**Input records:**
>>>

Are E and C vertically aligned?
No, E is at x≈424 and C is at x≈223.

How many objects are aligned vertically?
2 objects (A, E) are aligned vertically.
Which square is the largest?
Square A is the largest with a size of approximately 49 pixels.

<<<
>>>

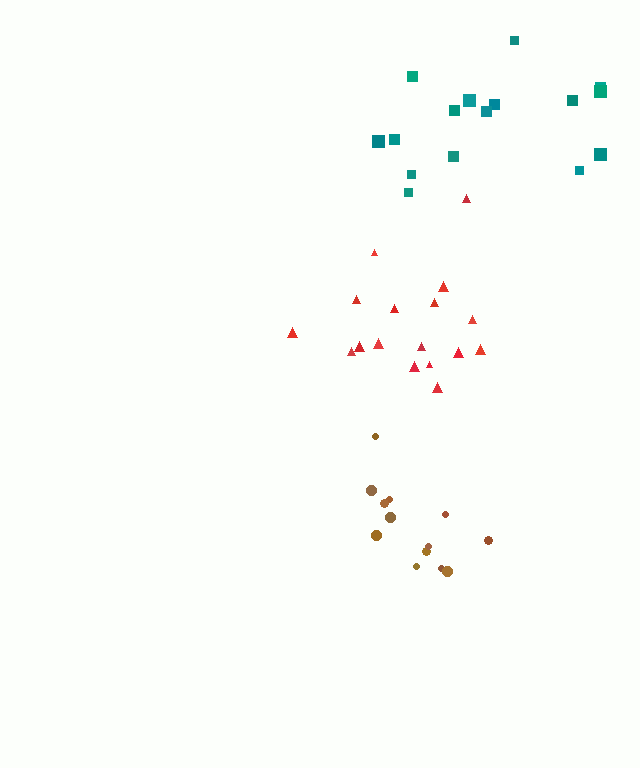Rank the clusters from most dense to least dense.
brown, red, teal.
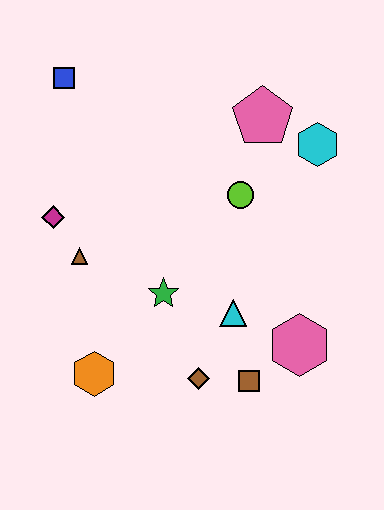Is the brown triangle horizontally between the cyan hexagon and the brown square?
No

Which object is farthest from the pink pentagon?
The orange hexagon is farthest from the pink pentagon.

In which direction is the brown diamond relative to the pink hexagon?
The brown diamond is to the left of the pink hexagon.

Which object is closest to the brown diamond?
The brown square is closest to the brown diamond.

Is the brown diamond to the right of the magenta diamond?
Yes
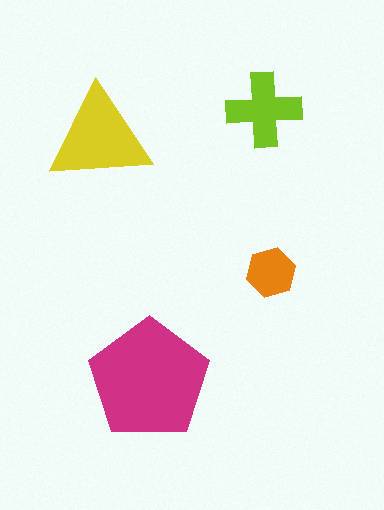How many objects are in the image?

<<<

**Exercise brief:** Using the listing above, repeat word for word each line from the one with "Is the brown diamond to" down to the one with "How many objects are in the image?", both included. Omit all pictures.

**The output:**
Is the brown diamond to the right of the magenta diamond?
Yes
How many objects are in the image?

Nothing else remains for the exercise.